start
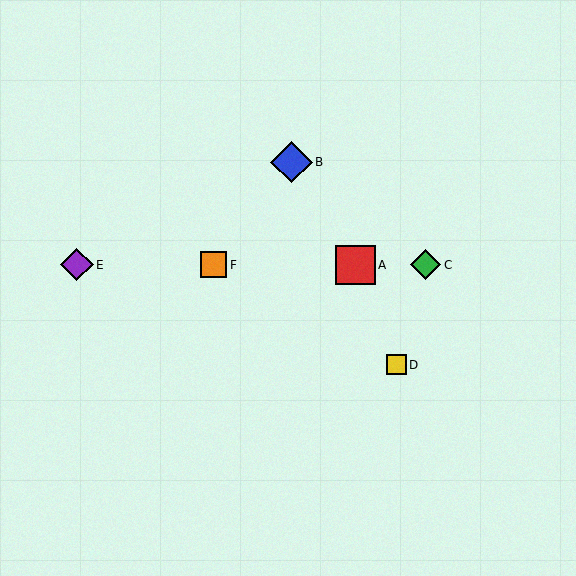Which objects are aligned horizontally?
Objects A, C, E, F are aligned horizontally.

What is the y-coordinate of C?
Object C is at y≈265.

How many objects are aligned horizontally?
4 objects (A, C, E, F) are aligned horizontally.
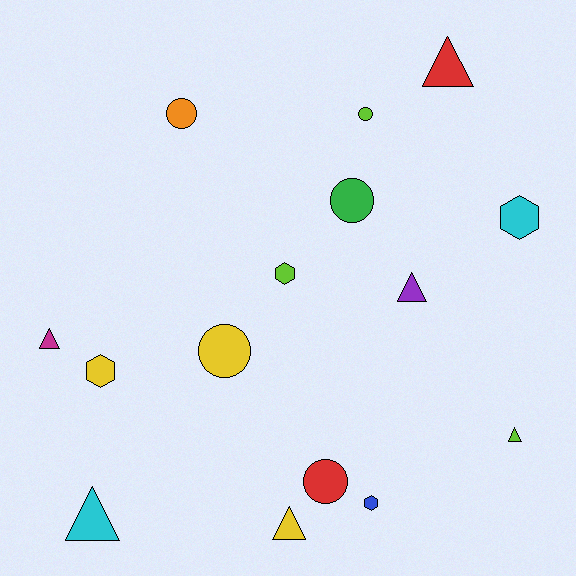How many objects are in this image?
There are 15 objects.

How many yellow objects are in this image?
There are 3 yellow objects.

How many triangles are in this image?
There are 6 triangles.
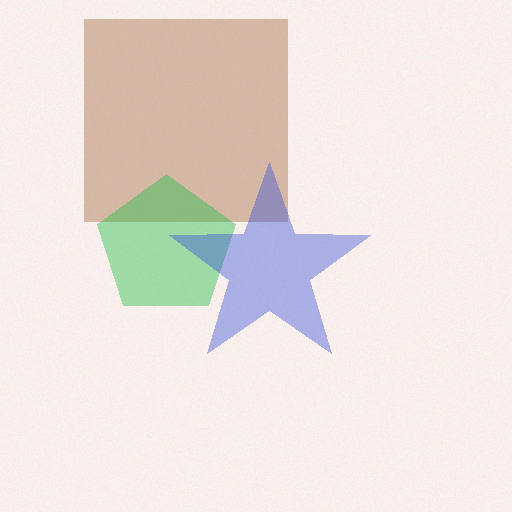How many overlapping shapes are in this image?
There are 3 overlapping shapes in the image.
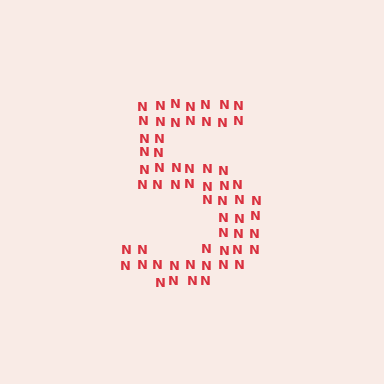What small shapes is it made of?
It is made of small letter N's.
end
Copy exactly the lines from the line containing "What is the y-coordinate of C?" through the last line of the records, both included, and omit every picture.

What is the y-coordinate of C?
Object C is at y≈265.

How many objects are aligned horizontally?
4 objects (A, C, E, F) are aligned horizontally.
How many objects are in this image?
There are 15 objects.

How many yellow objects are in this image?
There are 3 yellow objects.

How many triangles are in this image?
There are 6 triangles.
How many overlapping shapes are in this image?
There are 3 overlapping shapes in the image.
What small shapes is it made of?
It is made of small letter N's.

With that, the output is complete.